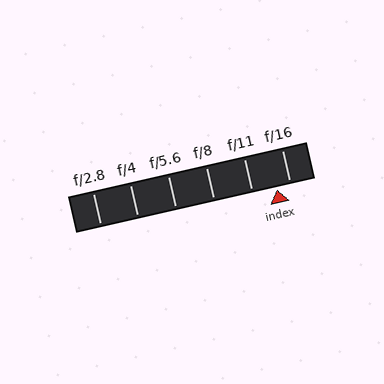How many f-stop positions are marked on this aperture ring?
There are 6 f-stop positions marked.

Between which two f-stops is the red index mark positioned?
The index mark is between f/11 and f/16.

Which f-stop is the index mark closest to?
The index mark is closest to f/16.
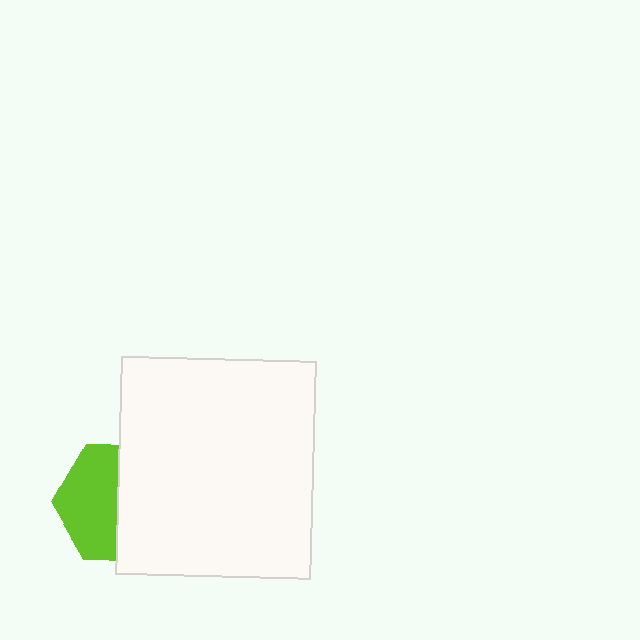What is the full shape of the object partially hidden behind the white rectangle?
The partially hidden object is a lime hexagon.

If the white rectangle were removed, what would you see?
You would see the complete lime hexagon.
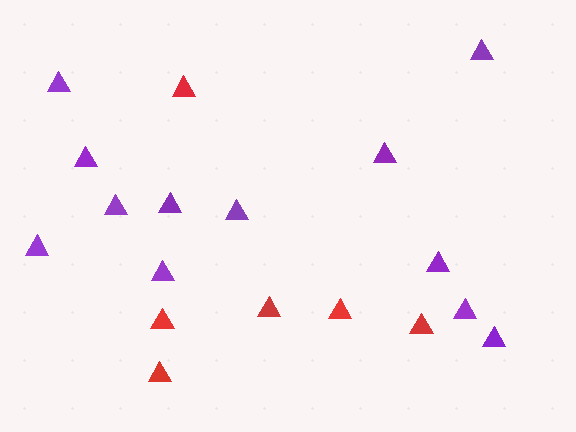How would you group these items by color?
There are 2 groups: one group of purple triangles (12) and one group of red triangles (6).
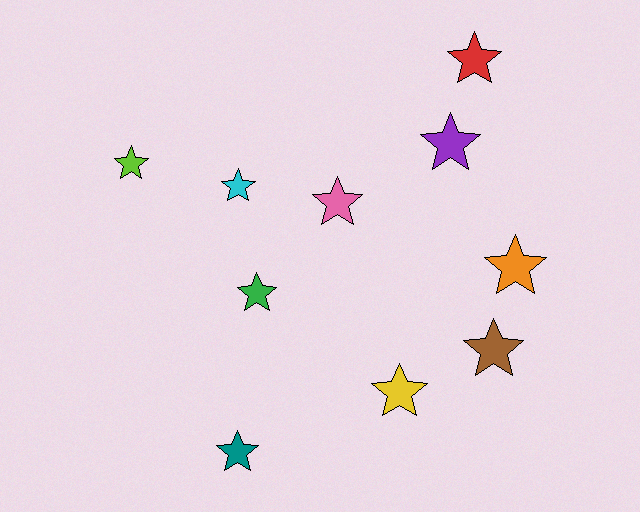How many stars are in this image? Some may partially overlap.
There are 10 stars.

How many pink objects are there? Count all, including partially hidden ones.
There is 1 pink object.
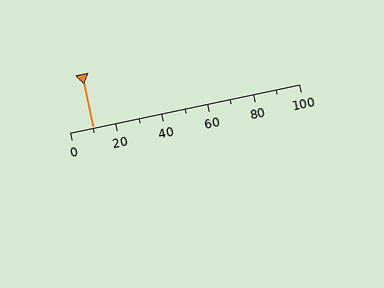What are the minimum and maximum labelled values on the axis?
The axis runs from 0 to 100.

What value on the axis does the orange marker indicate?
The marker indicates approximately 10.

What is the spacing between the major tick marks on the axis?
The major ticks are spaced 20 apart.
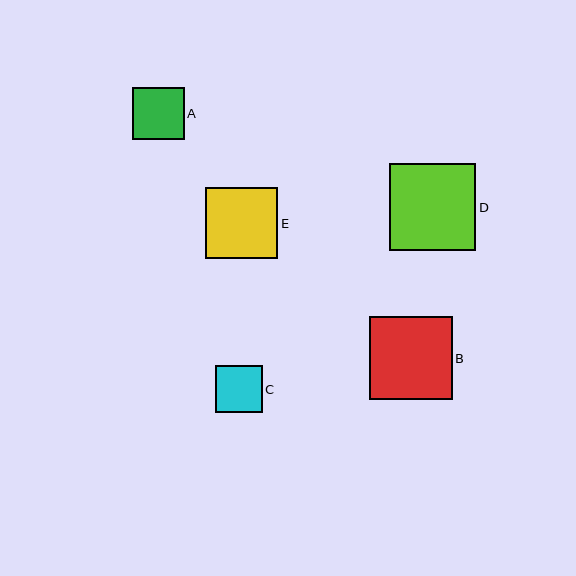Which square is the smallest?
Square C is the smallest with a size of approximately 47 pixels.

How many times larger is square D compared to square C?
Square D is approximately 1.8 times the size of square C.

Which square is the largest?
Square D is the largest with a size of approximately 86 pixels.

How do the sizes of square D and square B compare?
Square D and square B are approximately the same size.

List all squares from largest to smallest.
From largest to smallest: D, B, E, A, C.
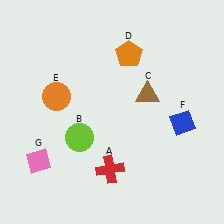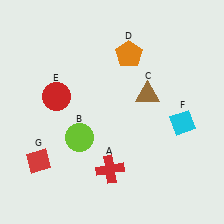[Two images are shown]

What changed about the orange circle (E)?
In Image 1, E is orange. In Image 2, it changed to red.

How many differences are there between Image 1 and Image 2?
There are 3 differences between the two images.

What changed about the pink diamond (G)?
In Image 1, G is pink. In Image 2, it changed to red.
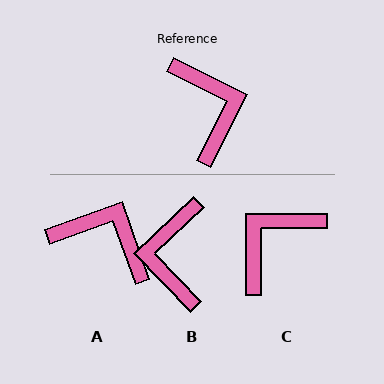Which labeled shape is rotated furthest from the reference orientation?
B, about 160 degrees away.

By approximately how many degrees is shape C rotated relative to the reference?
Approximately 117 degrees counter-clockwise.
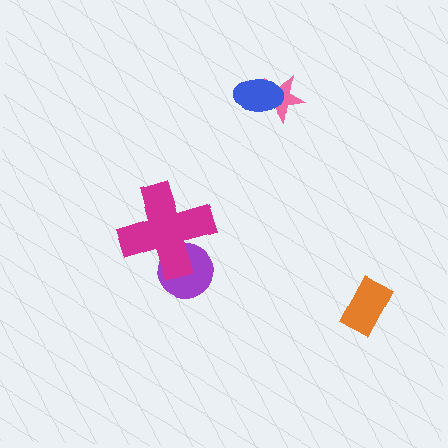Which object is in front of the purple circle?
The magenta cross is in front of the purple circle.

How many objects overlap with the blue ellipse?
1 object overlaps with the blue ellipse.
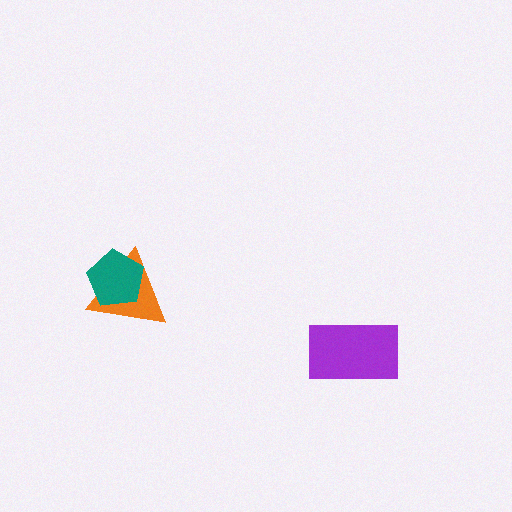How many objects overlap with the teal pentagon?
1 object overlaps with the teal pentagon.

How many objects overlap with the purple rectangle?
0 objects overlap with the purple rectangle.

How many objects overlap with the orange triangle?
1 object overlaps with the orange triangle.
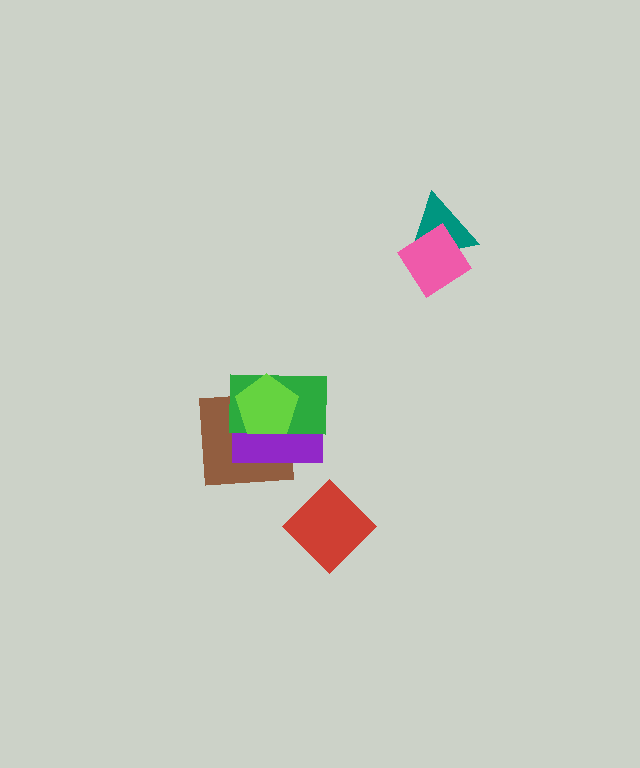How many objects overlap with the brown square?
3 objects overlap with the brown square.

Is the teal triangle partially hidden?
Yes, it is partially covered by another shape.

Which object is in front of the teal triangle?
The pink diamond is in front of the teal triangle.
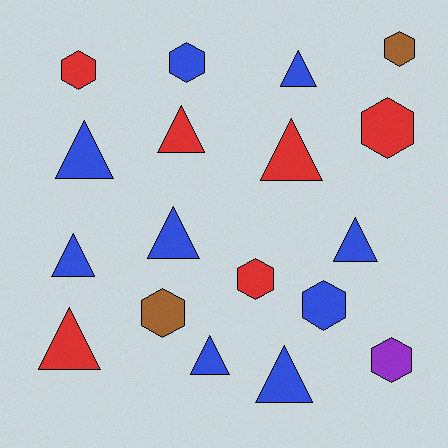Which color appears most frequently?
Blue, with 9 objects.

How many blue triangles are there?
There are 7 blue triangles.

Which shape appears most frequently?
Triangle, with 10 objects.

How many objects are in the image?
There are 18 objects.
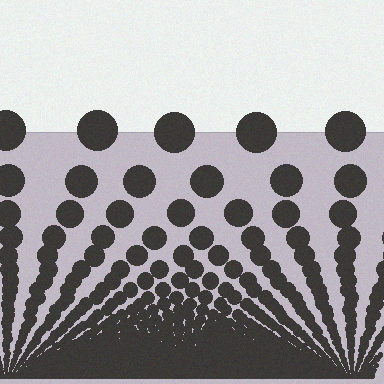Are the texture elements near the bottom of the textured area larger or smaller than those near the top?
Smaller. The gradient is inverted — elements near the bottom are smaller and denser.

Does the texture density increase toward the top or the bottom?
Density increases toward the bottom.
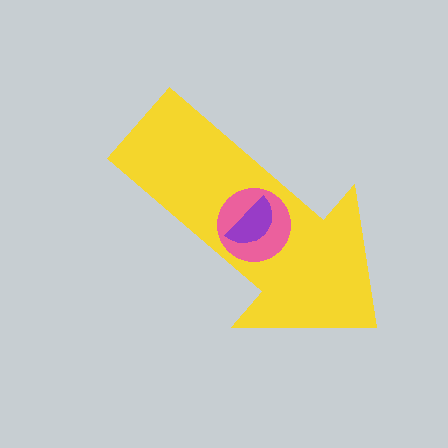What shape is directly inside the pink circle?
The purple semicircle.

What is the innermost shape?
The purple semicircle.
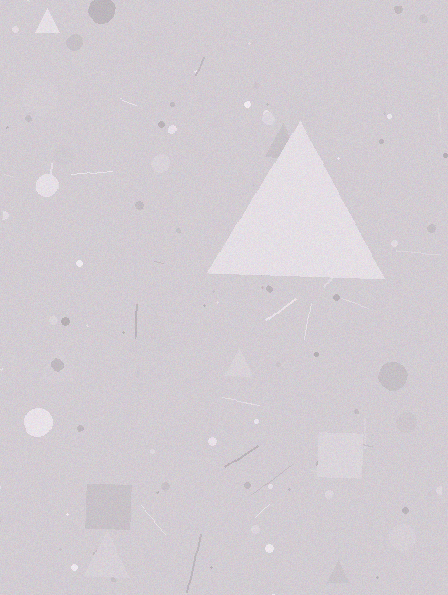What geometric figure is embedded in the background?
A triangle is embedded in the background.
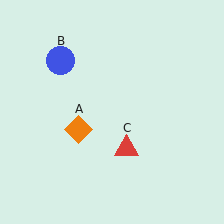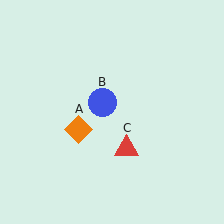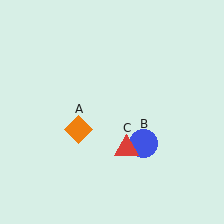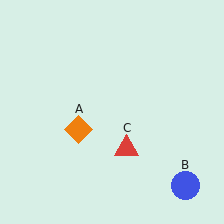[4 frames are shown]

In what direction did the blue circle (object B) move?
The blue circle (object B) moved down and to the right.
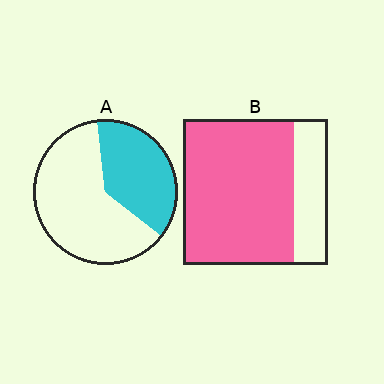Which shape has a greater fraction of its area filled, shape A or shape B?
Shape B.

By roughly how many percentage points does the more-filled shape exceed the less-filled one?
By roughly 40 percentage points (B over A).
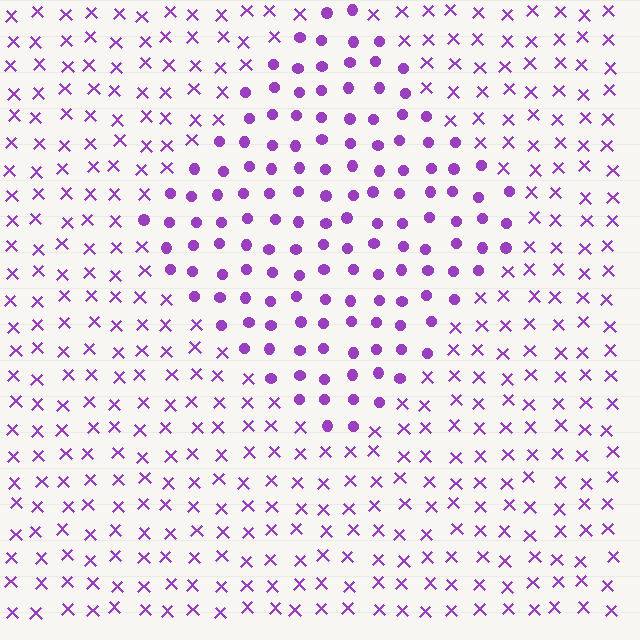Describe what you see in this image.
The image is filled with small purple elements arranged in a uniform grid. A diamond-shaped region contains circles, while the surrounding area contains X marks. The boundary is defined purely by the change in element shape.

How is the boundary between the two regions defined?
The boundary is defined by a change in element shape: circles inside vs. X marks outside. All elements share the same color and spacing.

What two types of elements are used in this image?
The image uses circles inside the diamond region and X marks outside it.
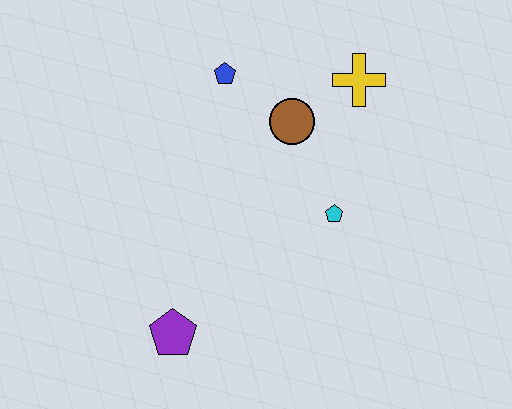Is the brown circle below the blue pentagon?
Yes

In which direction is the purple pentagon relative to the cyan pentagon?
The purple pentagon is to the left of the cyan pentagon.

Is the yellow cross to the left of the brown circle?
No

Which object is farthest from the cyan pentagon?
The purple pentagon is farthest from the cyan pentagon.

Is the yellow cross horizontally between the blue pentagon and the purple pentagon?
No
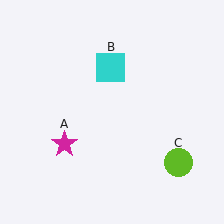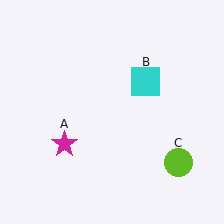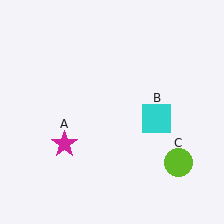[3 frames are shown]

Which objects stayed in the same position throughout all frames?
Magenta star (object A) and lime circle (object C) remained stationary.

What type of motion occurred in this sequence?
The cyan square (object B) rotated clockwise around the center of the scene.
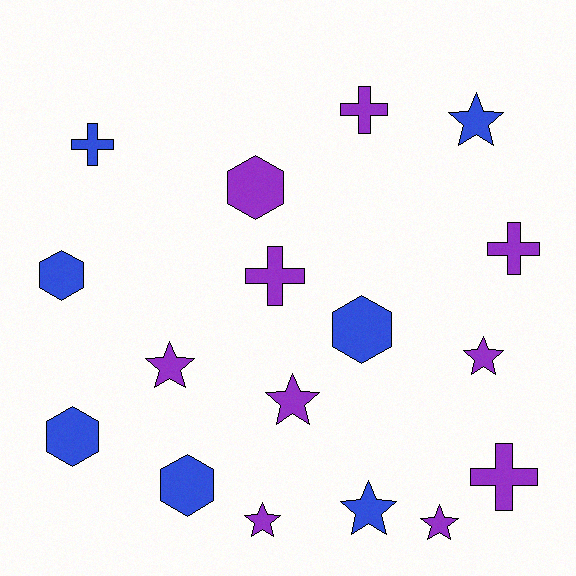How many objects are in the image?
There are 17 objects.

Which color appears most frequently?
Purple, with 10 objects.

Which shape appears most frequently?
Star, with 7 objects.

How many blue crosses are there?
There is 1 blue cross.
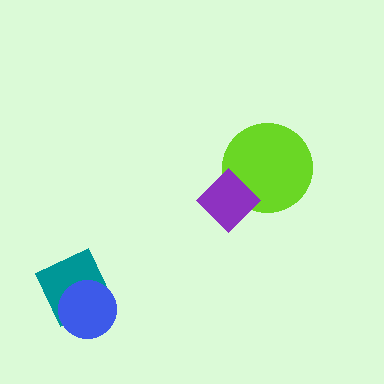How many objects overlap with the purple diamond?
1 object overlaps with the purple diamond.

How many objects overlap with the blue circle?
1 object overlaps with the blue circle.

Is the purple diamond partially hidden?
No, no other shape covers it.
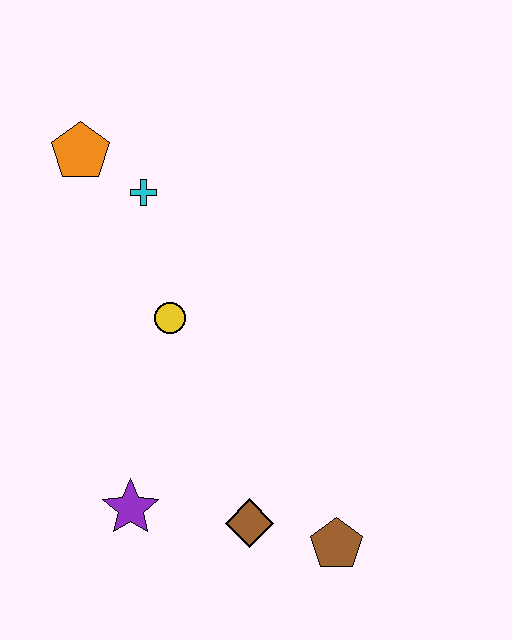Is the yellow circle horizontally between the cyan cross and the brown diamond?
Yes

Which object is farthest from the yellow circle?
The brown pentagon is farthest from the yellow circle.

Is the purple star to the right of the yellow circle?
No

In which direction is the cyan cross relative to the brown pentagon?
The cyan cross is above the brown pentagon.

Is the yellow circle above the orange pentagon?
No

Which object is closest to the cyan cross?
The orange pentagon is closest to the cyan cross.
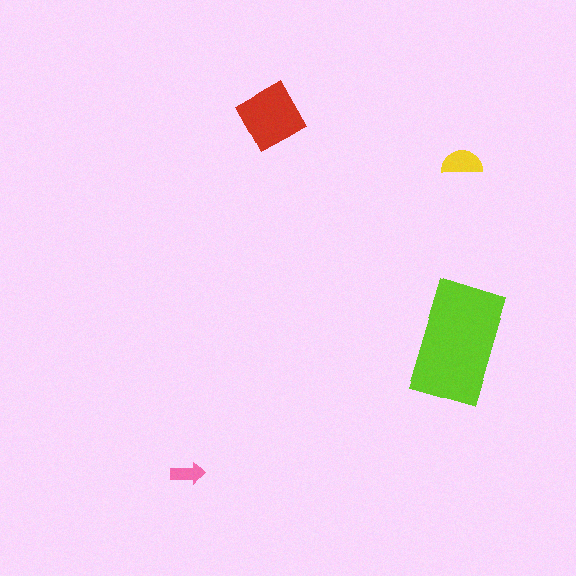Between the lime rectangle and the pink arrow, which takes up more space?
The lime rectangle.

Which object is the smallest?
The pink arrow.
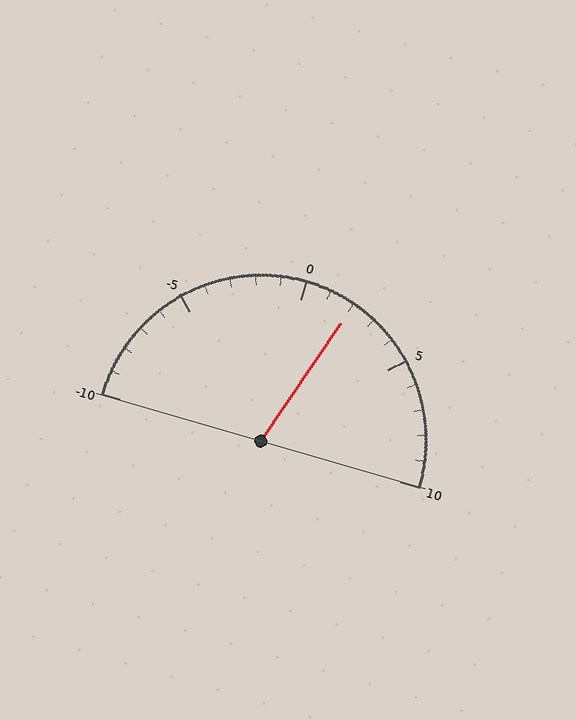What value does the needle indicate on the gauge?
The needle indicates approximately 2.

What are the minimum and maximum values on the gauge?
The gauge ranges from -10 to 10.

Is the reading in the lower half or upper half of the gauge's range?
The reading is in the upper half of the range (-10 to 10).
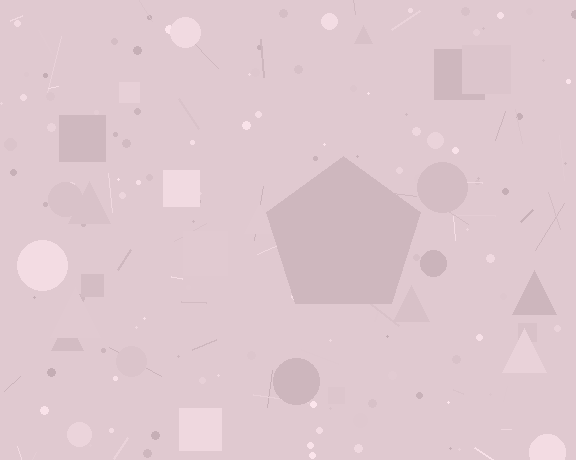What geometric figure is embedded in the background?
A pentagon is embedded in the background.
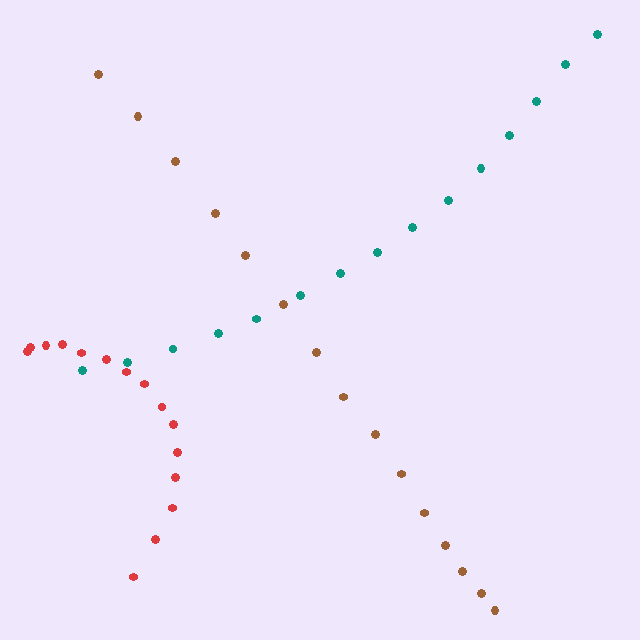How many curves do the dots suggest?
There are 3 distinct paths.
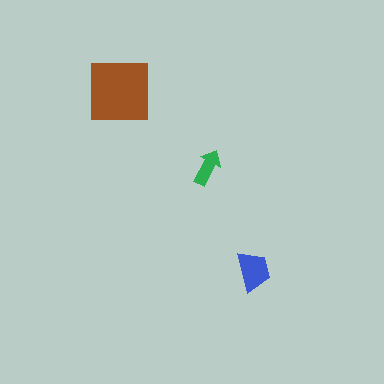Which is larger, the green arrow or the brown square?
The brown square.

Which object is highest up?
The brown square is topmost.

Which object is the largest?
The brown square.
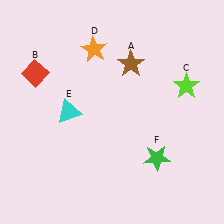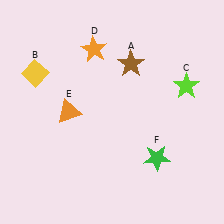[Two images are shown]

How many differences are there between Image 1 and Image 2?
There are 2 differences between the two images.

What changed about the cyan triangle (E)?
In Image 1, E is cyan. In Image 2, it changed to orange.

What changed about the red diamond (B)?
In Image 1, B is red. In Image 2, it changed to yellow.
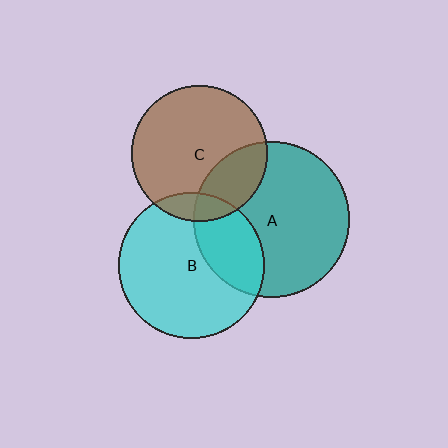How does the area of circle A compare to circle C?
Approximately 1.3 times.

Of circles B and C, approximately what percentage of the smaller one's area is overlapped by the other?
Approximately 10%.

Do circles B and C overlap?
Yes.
· · · · · · ·
▶ Written instruction: From the line containing "Which object is in front of the teal" through the line containing "[4 frames are shown]", copy every line above exactly, without pictures.

▶ Final result:
Which object is in front of the teal triangle?
The pink diamond is in front of the teal triangle.
Which color appears most frequently?
Blue, with 9 objects.

How many blue triangles are there?
There are 7 blue triangles.

Which shape appears most frequently?
Triangle, with 10 objects.

How many objects are in the image?
There are 18 objects.
Are the texture elements near the bottom of the textured area larger or smaller than those near the top?
Smaller. The gradient is inverted — elements near the bottom are smaller and denser.

Does the texture density increase toward the top or the bottom?
Density increases toward the bottom.
What shape is directly inside the pink circle?
The purple semicircle.

What is the innermost shape?
The purple semicircle.
What geometric figure is embedded in the background?
A triangle is embedded in the background.
[4 frames are shown]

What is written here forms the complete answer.